● WHAT YOU SHOULD DO
Retype exactly the lines from the one containing "What time does the clock show?" through the last line of the records below, including both, and leave out any pictures.

● PROVIDED MATERIAL
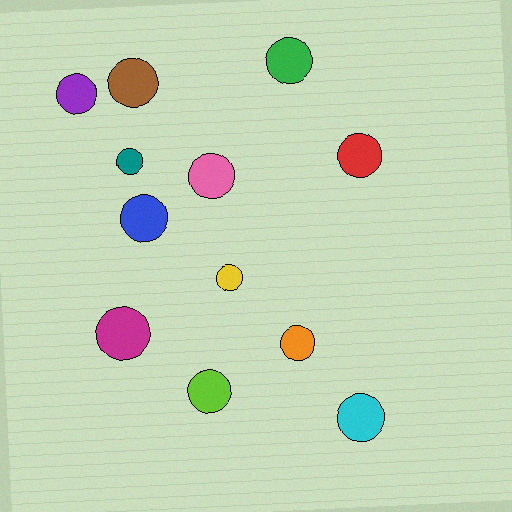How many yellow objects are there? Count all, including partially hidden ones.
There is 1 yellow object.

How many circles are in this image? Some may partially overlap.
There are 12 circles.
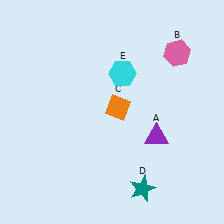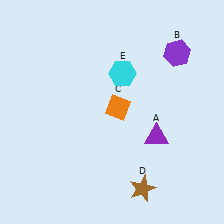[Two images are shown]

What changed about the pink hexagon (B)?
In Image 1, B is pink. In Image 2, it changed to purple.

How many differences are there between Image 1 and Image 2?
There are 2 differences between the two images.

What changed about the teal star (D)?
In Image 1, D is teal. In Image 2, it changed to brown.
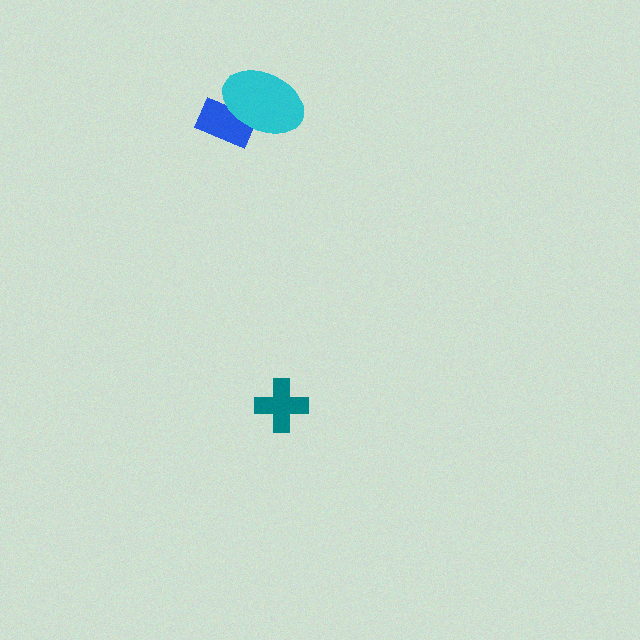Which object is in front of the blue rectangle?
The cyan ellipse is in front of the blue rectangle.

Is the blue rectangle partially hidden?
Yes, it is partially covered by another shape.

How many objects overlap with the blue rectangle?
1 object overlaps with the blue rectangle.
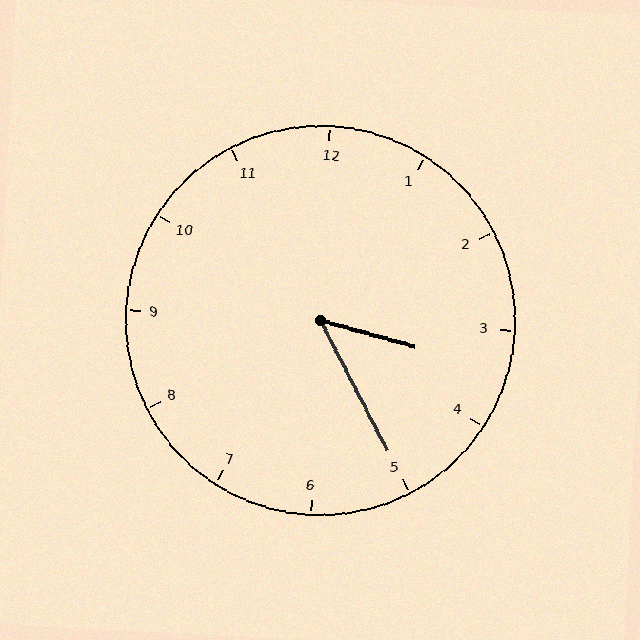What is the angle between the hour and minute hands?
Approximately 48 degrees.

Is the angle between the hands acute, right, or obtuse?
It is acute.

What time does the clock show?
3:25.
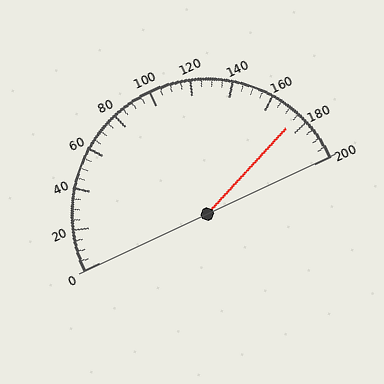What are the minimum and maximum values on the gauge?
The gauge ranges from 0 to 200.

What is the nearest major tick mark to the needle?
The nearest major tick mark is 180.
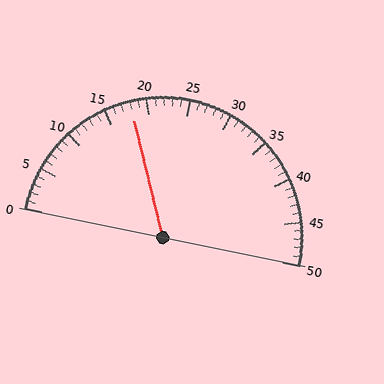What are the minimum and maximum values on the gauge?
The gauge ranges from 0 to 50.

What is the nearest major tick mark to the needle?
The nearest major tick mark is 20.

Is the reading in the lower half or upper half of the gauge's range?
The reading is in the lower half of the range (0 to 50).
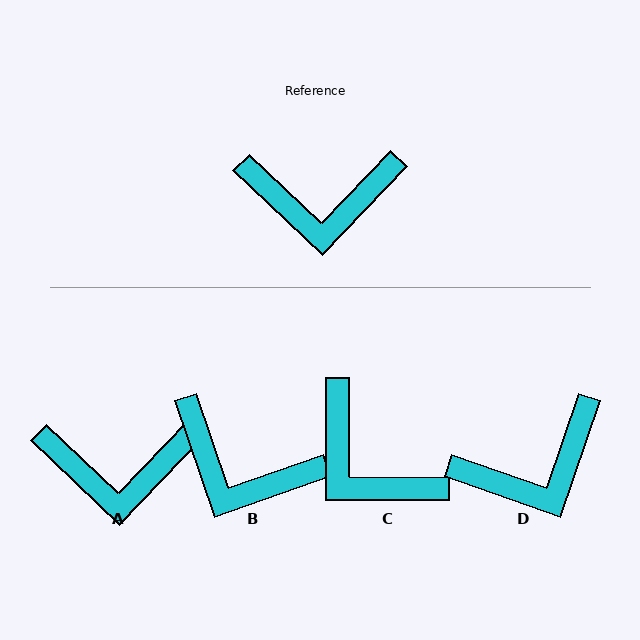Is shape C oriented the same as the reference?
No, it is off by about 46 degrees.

● FULL RESPONSE
What time does the clock show?
3:25.
What are the minimum and maximum values on the gauge?
The gauge ranges from 0 to 200.

What is the nearest major tick mark to the needle?
The nearest major tick mark is 180.
What are the minimum and maximum values on the gauge?
The gauge ranges from 0 to 50.

What is the nearest major tick mark to the needle?
The nearest major tick mark is 20.

Is the reading in the lower half or upper half of the gauge's range?
The reading is in the lower half of the range (0 to 50).
Is shape C oriented the same as the reference?
No, it is off by about 46 degrees.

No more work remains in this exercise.